**** Entries shown ****

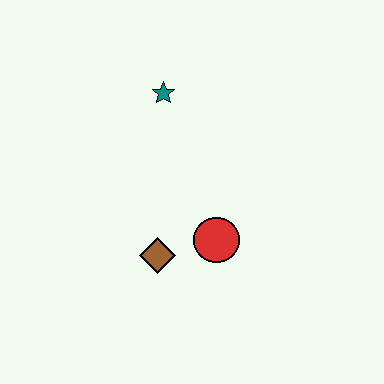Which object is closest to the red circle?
The brown diamond is closest to the red circle.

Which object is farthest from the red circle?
The teal star is farthest from the red circle.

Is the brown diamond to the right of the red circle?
No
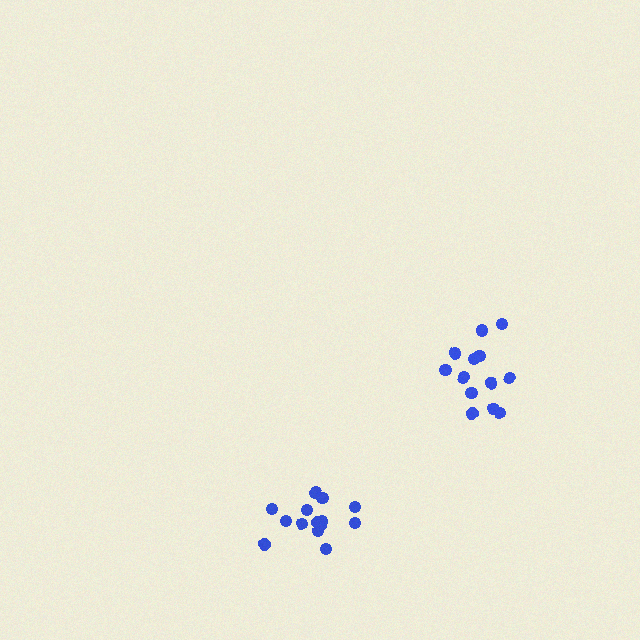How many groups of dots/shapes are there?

****

__Work to be completed__. Skipping the pictures, output the entries exactly as they appear above.

__Completed exercise__.
Which object is closest to the red circle?
The brown diamond is closest to the red circle.

Which object is farthest from the red circle?
The teal star is farthest from the red circle.

Is the brown diamond to the right of the red circle?
No
How many groups of dots/shapes are there?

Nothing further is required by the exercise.